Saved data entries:
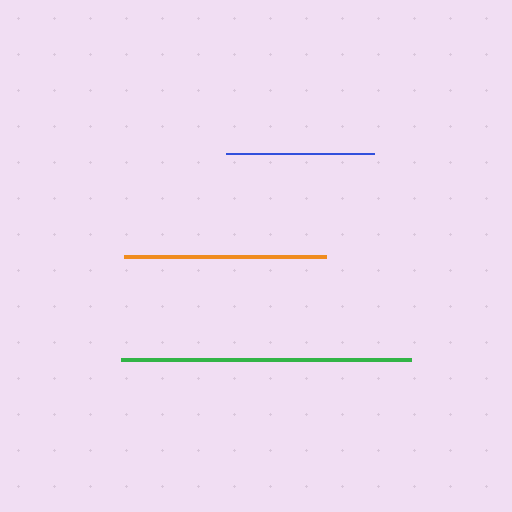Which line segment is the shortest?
The blue line is the shortest at approximately 148 pixels.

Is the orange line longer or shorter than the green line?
The green line is longer than the orange line.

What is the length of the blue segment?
The blue segment is approximately 148 pixels long.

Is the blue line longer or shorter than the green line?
The green line is longer than the blue line.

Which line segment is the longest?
The green line is the longest at approximately 290 pixels.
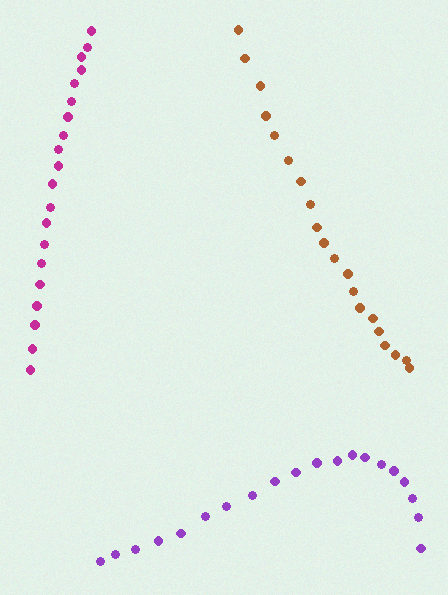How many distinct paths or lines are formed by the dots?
There are 3 distinct paths.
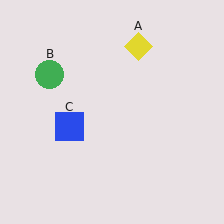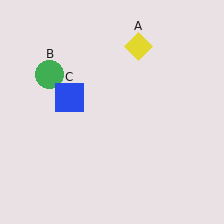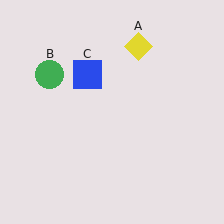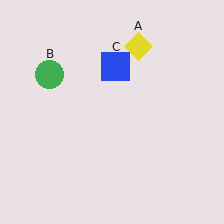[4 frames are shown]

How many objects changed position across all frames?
1 object changed position: blue square (object C).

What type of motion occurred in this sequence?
The blue square (object C) rotated clockwise around the center of the scene.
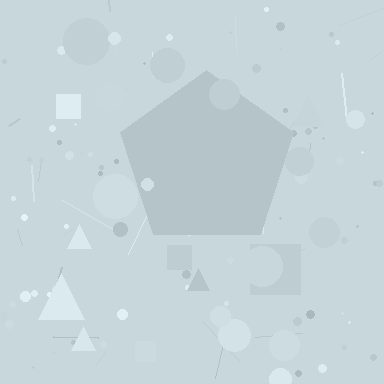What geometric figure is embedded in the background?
A pentagon is embedded in the background.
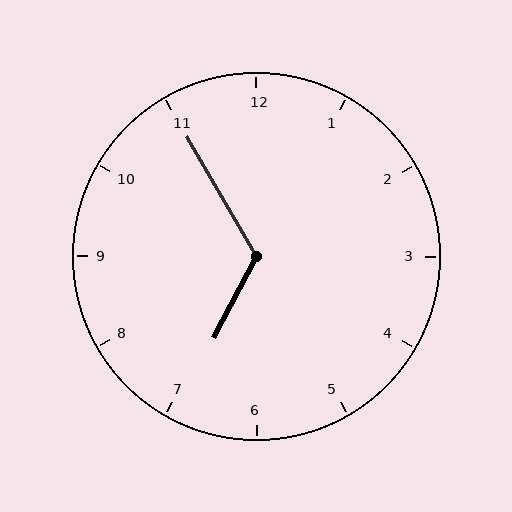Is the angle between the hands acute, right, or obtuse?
It is obtuse.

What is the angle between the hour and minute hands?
Approximately 122 degrees.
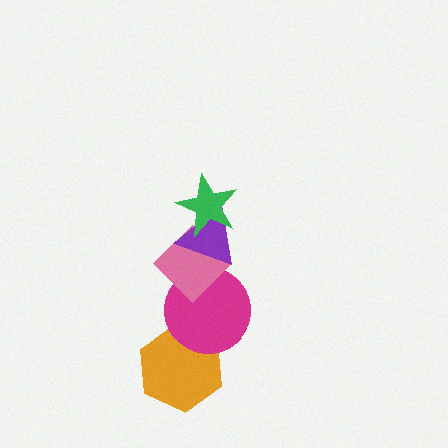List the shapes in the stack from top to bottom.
From top to bottom: the green star, the purple triangle, the pink diamond, the magenta circle, the orange hexagon.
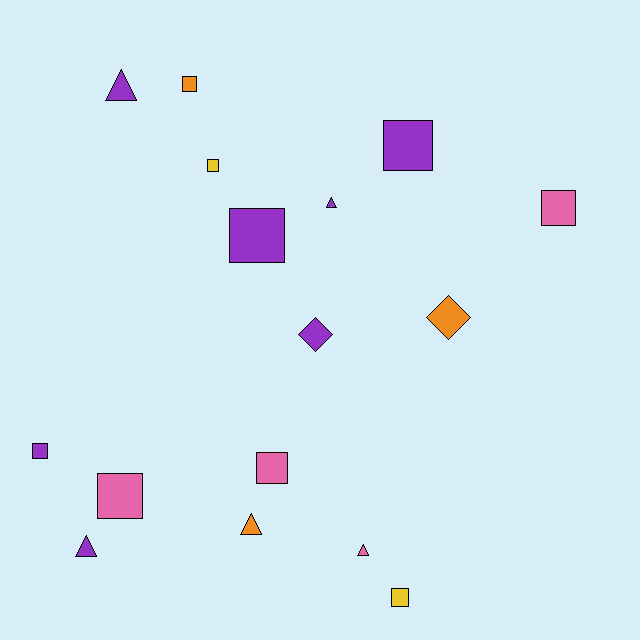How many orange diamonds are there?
There is 1 orange diamond.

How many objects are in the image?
There are 16 objects.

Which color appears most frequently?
Purple, with 7 objects.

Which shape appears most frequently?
Square, with 9 objects.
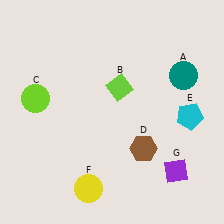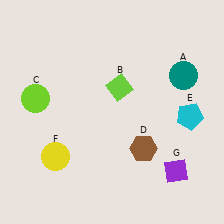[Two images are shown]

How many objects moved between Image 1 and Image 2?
1 object moved between the two images.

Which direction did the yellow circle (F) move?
The yellow circle (F) moved up and to the left.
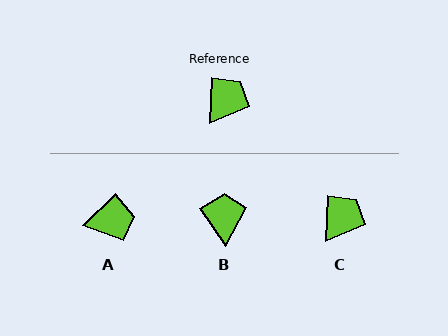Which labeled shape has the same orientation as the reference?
C.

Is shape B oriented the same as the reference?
No, it is off by about 37 degrees.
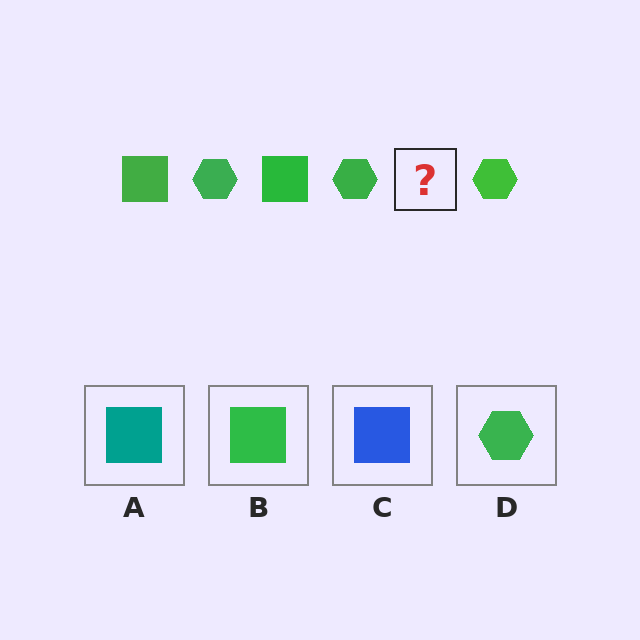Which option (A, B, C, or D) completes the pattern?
B.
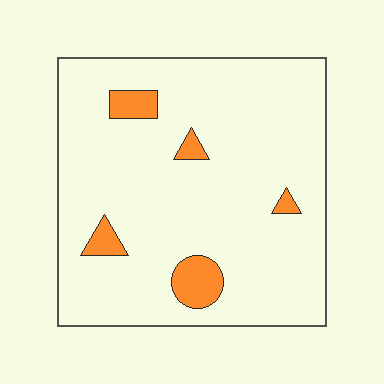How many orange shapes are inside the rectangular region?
5.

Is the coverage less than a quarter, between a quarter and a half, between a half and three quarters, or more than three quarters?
Less than a quarter.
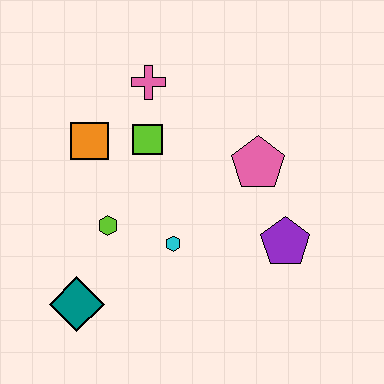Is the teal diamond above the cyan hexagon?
No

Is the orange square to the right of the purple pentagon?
No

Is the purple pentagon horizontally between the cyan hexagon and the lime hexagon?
No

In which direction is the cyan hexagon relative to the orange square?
The cyan hexagon is below the orange square.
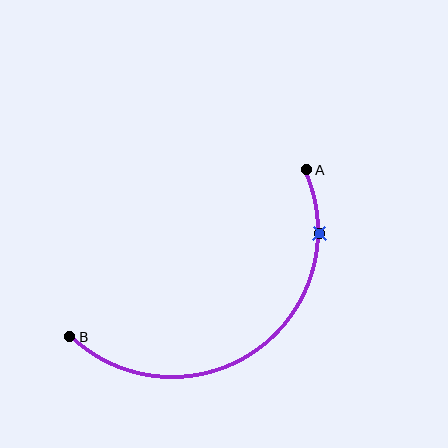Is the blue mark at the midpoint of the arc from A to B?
No. The blue mark lies on the arc but is closer to endpoint A. The arc midpoint would be at the point on the curve equidistant along the arc from both A and B.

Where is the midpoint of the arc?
The arc midpoint is the point on the curve farthest from the straight line joining A and B. It sits below and to the right of that line.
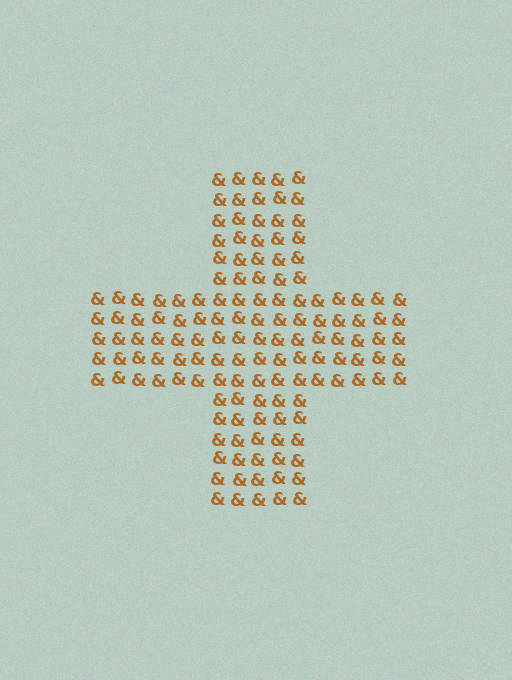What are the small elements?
The small elements are ampersands.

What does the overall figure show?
The overall figure shows a cross.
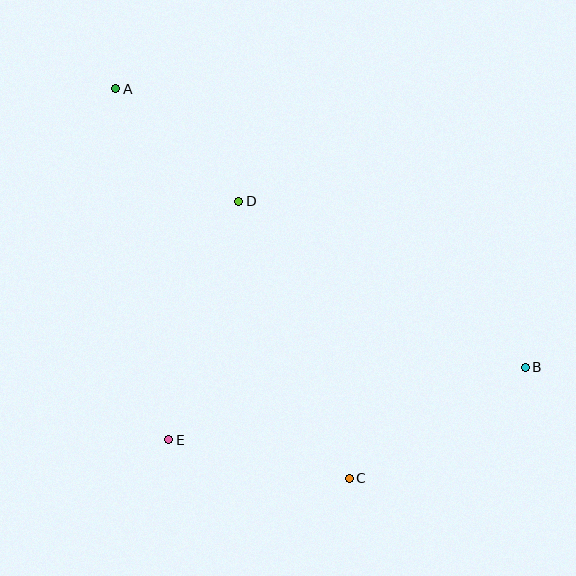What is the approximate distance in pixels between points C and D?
The distance between C and D is approximately 298 pixels.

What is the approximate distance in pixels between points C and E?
The distance between C and E is approximately 184 pixels.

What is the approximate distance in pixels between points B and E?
The distance between B and E is approximately 364 pixels.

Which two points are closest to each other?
Points A and D are closest to each other.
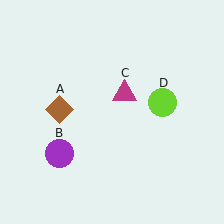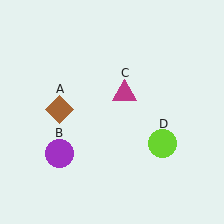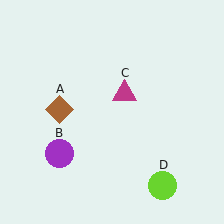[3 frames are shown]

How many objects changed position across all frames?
1 object changed position: lime circle (object D).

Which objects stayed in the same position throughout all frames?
Brown diamond (object A) and purple circle (object B) and magenta triangle (object C) remained stationary.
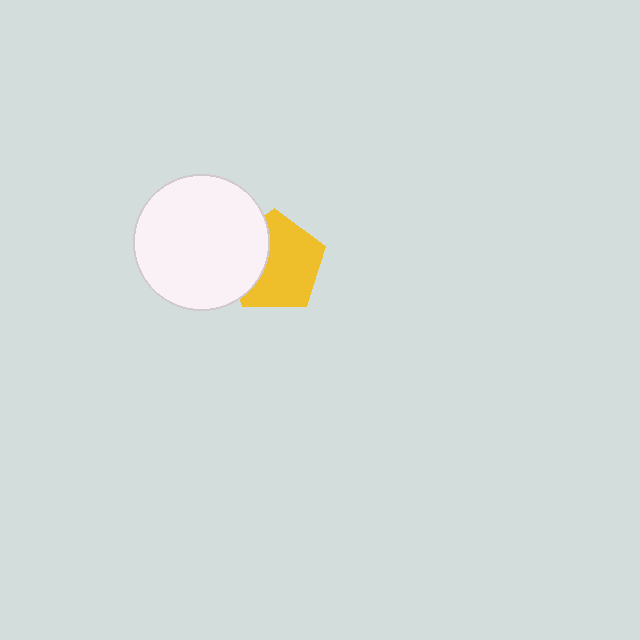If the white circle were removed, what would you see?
You would see the complete yellow pentagon.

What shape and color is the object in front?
The object in front is a white circle.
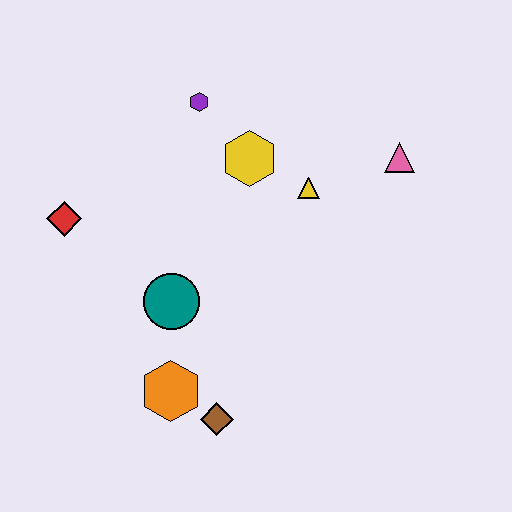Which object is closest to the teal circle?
The orange hexagon is closest to the teal circle.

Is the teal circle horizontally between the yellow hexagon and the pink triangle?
No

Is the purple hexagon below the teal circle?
No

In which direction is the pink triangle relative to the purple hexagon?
The pink triangle is to the right of the purple hexagon.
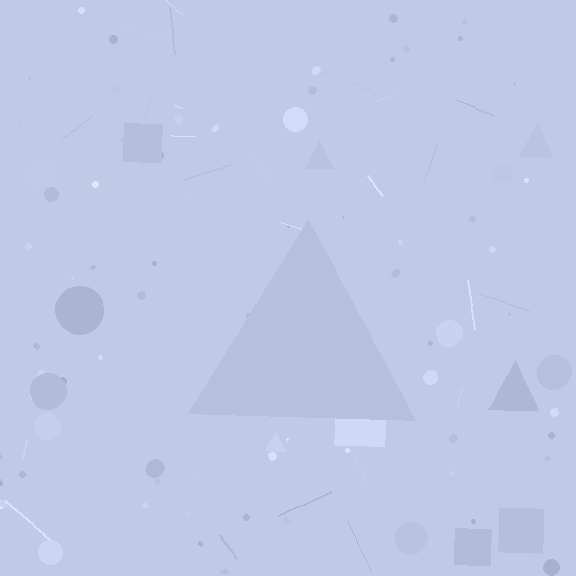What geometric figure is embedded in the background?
A triangle is embedded in the background.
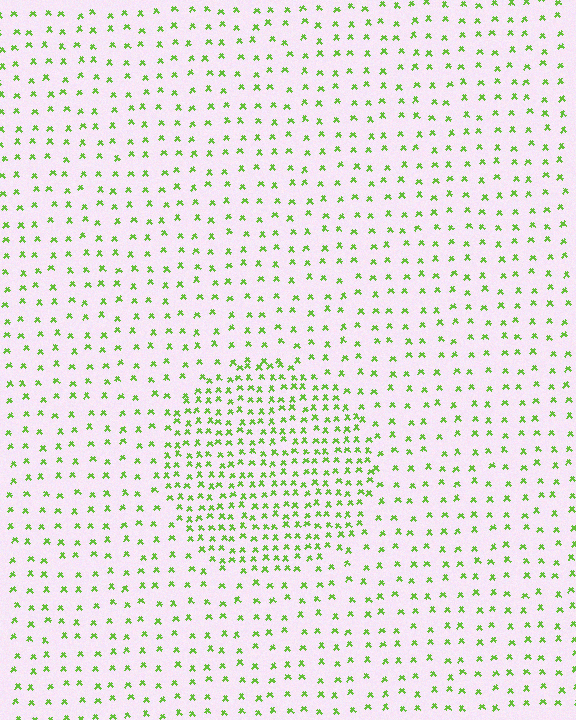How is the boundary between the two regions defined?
The boundary is defined by a change in element density (approximately 2.3x ratio). All elements are the same color, size, and shape.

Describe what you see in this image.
The image contains small lime elements arranged at two different densities. A circle-shaped region is visible where the elements are more densely packed than the surrounding area.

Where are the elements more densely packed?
The elements are more densely packed inside the circle boundary.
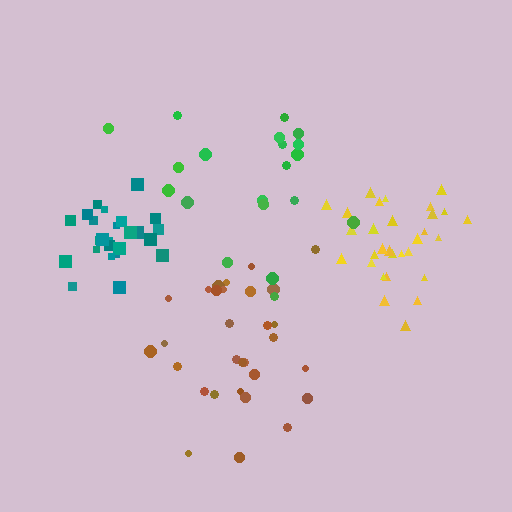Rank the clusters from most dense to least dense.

What you are asked to do: Without the pictures, repeat the listing above exactly.

The reply:
Which line segment is the shortest?
The blue line is the shortest at approximately 148 pixels.

Is the orange line longer or shorter than the green line?
The green line is longer than the orange line.

What is the length of the blue segment?
The blue segment is approximately 148 pixels long.

Is the blue line longer or shorter than the green line?
The green line is longer than the blue line.

Which line segment is the longest?
The green line is the longest at approximately 290 pixels.
How many distinct paths or lines are formed by the dots?
There are 3 distinct paths.
[4 frames are shown]

How many objects changed position across all frames?
1 object changed position: blue square (object C).

What type of motion occurred in this sequence?
The blue square (object C) rotated clockwise around the center of the scene.
What geometric figure is embedded in the background?
A pentagon is embedded in the background.
Is the angle between the hands acute, right, or obtuse?
It is obtuse.

What is the angle between the hour and minute hands?
Approximately 122 degrees.
List the shapes in the stack from top to bottom.
From top to bottom: the green star, the purple triangle, the pink diamond, the magenta circle, the orange hexagon.
How many orange diamonds are there?
There is 1 orange diamond.

How many objects are in the image?
There are 16 objects.

Which color appears most frequently?
Purple, with 7 objects.

Which shape appears most frequently?
Square, with 9 objects.
[Two images are shown]

How many objects moved between Image 1 and Image 2?
1 object moved between the two images.

Which direction did the yellow circle (F) move?
The yellow circle (F) moved up and to the left.
Which labeled shape has the same orientation as the reference?
C.

Is shape B oriented the same as the reference?
No, it is off by about 37 degrees.
Which option (A, B, C, or D) completes the pattern?
B.
How many orange shapes are inside the rectangular region?
5.

Is the coverage less than a quarter, between a quarter and a half, between a half and three quarters, or more than three quarters?
Less than a quarter.
Is the teal diamond above the cyan hexagon?
No

Is the orange square to the right of the purple pentagon?
No

Is the purple pentagon horizontally between the cyan hexagon and the lime hexagon?
No

In which direction is the cyan hexagon relative to the orange square?
The cyan hexagon is below the orange square.
Is the blue mark at the midpoint of the arc from A to B?
No. The blue mark lies on the arc but is closer to endpoint A. The arc midpoint would be at the point on the curve equidistant along the arc from both A and B.

Where is the midpoint of the arc?
The arc midpoint is the point on the curve farthest from the straight line joining A and B. It sits below and to the right of that line.
What are the small elements?
The small elements are ampersands.

What does the overall figure show?
The overall figure shows a cross.
What is the approximate distance in pixels between points C and D?
The distance between C and D is approximately 298 pixels.

What is the approximate distance in pixels between points C and E?
The distance between C and E is approximately 184 pixels.

What is the approximate distance in pixels between points B and E?
The distance between B and E is approximately 364 pixels.

Which two points are closest to each other?
Points A and D are closest to each other.
[3 frames are shown]

How many objects changed position across all frames?
1 object changed position: lime circle (object D).

Which objects stayed in the same position throughout all frames?
Brown diamond (object A) and purple circle (object B) and magenta triangle (object C) remained stationary.
If the white circle were removed, what would you see?
You would see the complete yellow pentagon.

What shape and color is the object in front?
The object in front is a white circle.
Which object is closest to the teal circle?
The orange hexagon is closest to the teal circle.

Is the teal circle horizontally between the yellow hexagon and the pink triangle?
No

Is the purple hexagon below the teal circle?
No

In which direction is the pink triangle relative to the purple hexagon?
The pink triangle is to the right of the purple hexagon.
What geometric figure is embedded in the background?
A triangle is embedded in the background.
How is the boundary between the two regions defined?
The boundary is defined by a change in element density (approximately 2.3x ratio). All elements are the same color, size, and shape.

Describe what you see in this image.
The image contains small lime elements arranged at two different densities. A circle-shaped region is visible where the elements are more densely packed than the surrounding area.

Where are the elements more densely packed?
The elements are more densely packed inside the circle boundary.
Rank the clusters from most dense to least dense.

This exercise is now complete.